— begin Data provided —
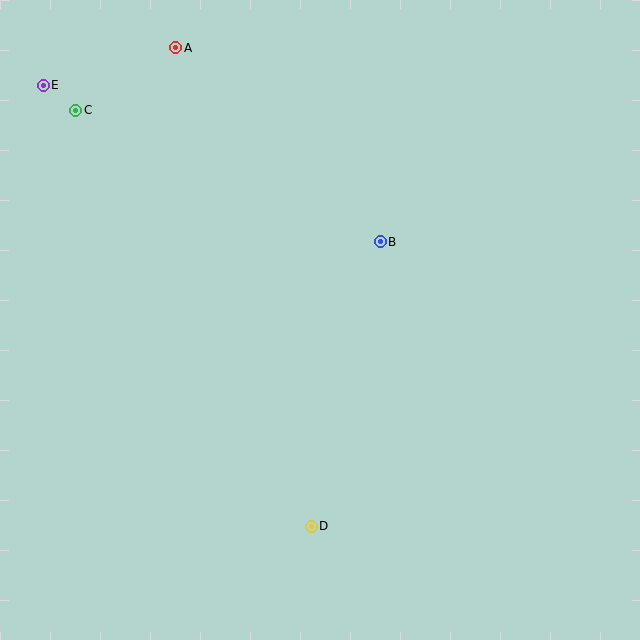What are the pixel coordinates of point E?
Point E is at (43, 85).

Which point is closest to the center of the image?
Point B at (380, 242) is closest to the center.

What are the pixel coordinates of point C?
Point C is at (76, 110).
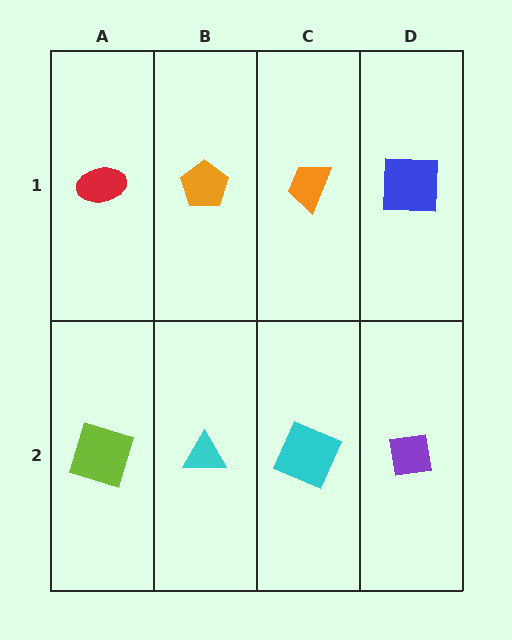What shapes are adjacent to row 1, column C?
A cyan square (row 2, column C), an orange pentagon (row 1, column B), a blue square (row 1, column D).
— end Data provided —
Given request:
Beginning with the line containing "What are the pixel coordinates of point C?" and ending with the last line of the material, output each line exactly; do not include pictures.

Response to this exercise:
What are the pixel coordinates of point C?
Point C is at (76, 110).
What shapes are adjacent to row 1, column C?
A cyan square (row 2, column C), an orange pentagon (row 1, column B), a blue square (row 1, column D).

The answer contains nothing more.